_Questions about shapes in pictures_
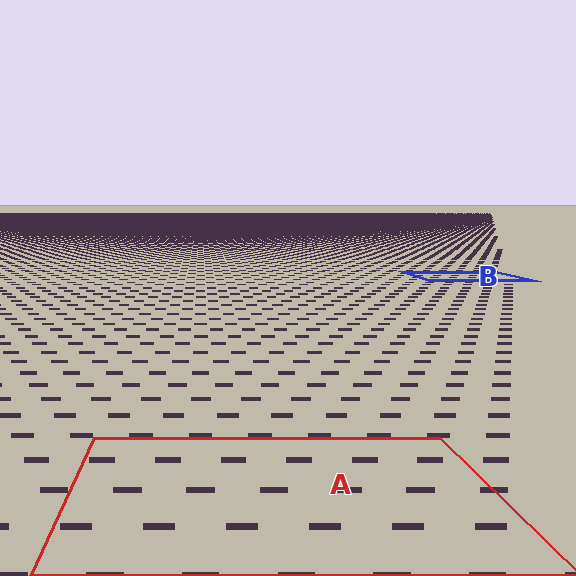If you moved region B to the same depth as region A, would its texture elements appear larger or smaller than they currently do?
They would appear larger. At a closer depth, the same texture elements are projected at a bigger on-screen size.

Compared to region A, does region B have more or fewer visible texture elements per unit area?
Region B has more texture elements per unit area — they are packed more densely because it is farther away.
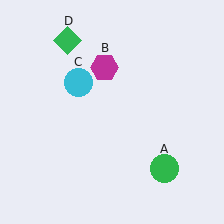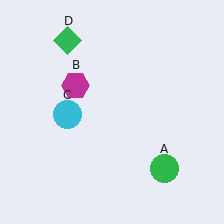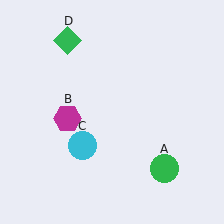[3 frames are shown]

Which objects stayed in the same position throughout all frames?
Green circle (object A) and green diamond (object D) remained stationary.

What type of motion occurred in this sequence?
The magenta hexagon (object B), cyan circle (object C) rotated counterclockwise around the center of the scene.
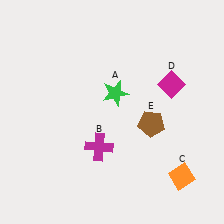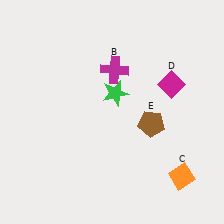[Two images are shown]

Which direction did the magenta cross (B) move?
The magenta cross (B) moved up.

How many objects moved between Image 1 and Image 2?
1 object moved between the two images.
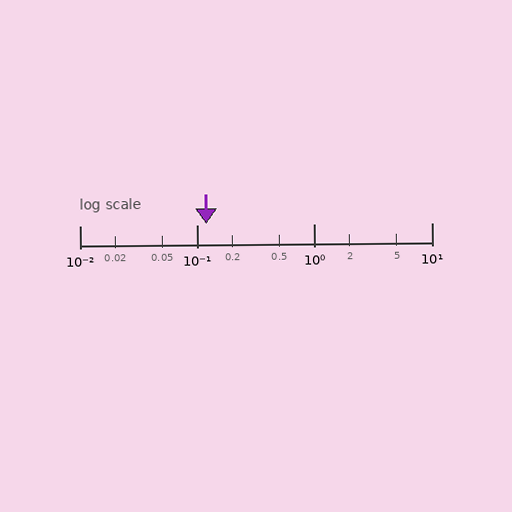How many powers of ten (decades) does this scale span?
The scale spans 3 decades, from 0.01 to 10.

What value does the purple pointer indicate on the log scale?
The pointer indicates approximately 0.12.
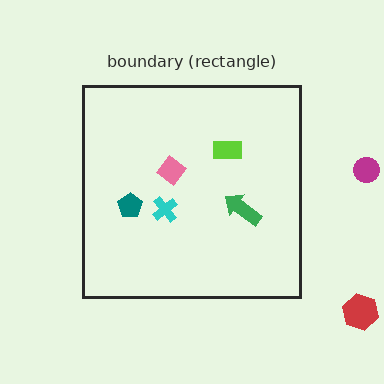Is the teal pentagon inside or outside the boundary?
Inside.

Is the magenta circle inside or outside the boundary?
Outside.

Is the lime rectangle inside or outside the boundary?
Inside.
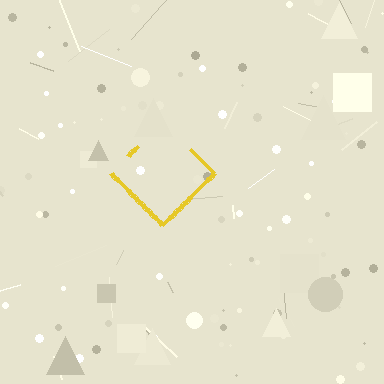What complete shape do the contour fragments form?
The contour fragments form a diamond.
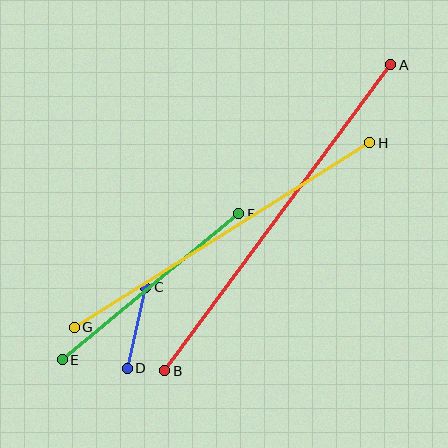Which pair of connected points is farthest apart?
Points A and B are farthest apart.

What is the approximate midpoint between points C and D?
The midpoint is at approximately (137, 328) pixels.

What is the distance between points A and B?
The distance is approximately 380 pixels.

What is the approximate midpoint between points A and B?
The midpoint is at approximately (278, 218) pixels.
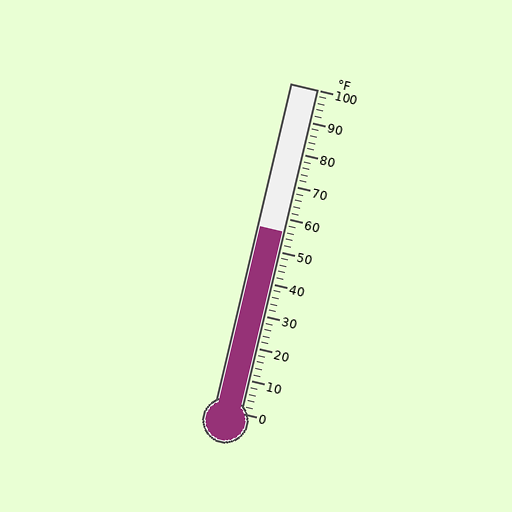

_Given request_
Omit the pictures. Output every record above word for word.

_Exercise response_
If you moved region B to the same depth as region A, would its texture elements appear larger or smaller than they currently do?
They would appear larger. At a closer depth, the same texture elements are projected at a bigger on-screen size.

Compared to region A, does region B have more or fewer visible texture elements per unit area?
Region B has more texture elements per unit area — they are packed more densely because it is farther away.
[3 frames are shown]

Which objects stayed in the same position throughout all frames?
Green circle (object A) and green diamond (object D) remained stationary.

What type of motion occurred in this sequence?
The magenta hexagon (object B), cyan circle (object C) rotated counterclockwise around the center of the scene.
[Two images are shown]

Which direction did the magenta cross (B) move?
The magenta cross (B) moved up.

How many objects moved between Image 1 and Image 2?
1 object moved between the two images.
How many powers of ten (decades) does this scale span?
The scale spans 3 decades, from 0.01 to 10.

What value does the purple pointer indicate on the log scale?
The pointer indicates approximately 0.12.
Is the teal pentagon inside or outside the boundary?
Inside.

Is the magenta circle inside or outside the boundary?
Outside.

Is the lime rectangle inside or outside the boundary?
Inside.
What complete shape do the contour fragments form?
The contour fragments form a diamond.
Which pair of connected points is farthest apart?
Points A and B are farthest apart.

What is the approximate midpoint between points C and D?
The midpoint is at approximately (137, 328) pixels.

What is the distance between points A and B?
The distance is approximately 380 pixels.

What is the approximate midpoint between points A and B?
The midpoint is at approximately (278, 218) pixels.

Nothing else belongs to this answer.